---- RECORD EXCERPTS
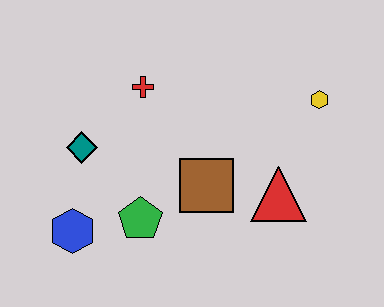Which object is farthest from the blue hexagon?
The yellow hexagon is farthest from the blue hexagon.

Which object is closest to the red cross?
The teal diamond is closest to the red cross.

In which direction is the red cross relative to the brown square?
The red cross is above the brown square.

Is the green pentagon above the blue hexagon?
Yes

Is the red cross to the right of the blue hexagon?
Yes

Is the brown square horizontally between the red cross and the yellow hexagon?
Yes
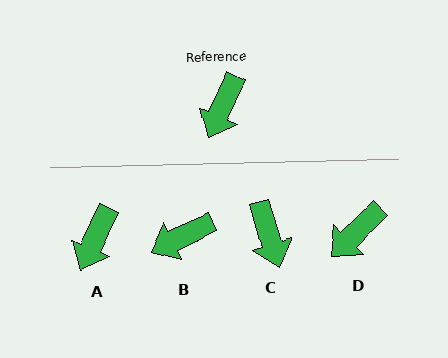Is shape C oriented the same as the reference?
No, it is off by about 41 degrees.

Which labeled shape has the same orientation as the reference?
A.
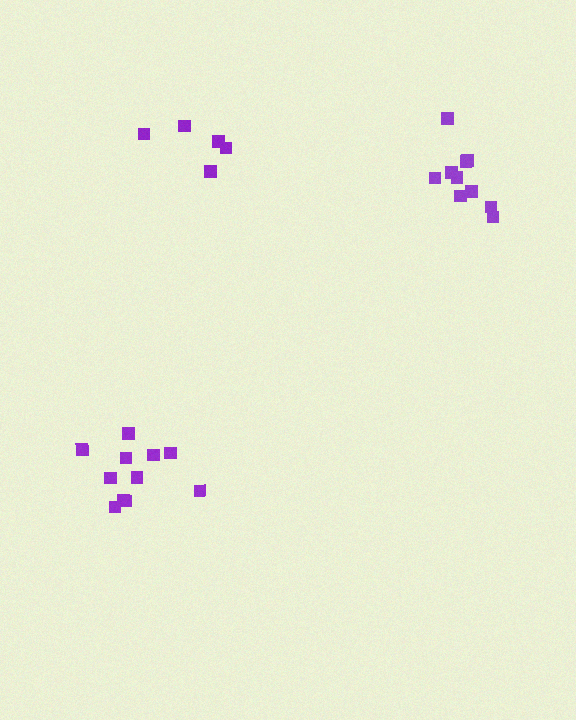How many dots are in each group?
Group 1: 5 dots, Group 2: 10 dots, Group 3: 11 dots (26 total).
--------
GOAL OF THE EXERCISE :: Without the pictures, copy the material exactly as given.

RESULT FOR THIS EXERCISE ::
Which object is farthest from the blue hexagon?
The yellow hexagon is farthest from the blue hexagon.

Which object is closest to the red cross?
The teal diamond is closest to the red cross.

In which direction is the red cross relative to the brown square?
The red cross is above the brown square.

Is the green pentagon above the blue hexagon?
Yes

Is the red cross to the right of the blue hexagon?
Yes

Is the brown square horizontally between the red cross and the yellow hexagon?
Yes
Is shape C oriented the same as the reference?
No, it is off by about 41 degrees.

Which labeled shape has the same orientation as the reference?
A.
How many dots are in each group?
Group 1: 5 dots, Group 2: 10 dots, Group 3: 11 dots (26 total).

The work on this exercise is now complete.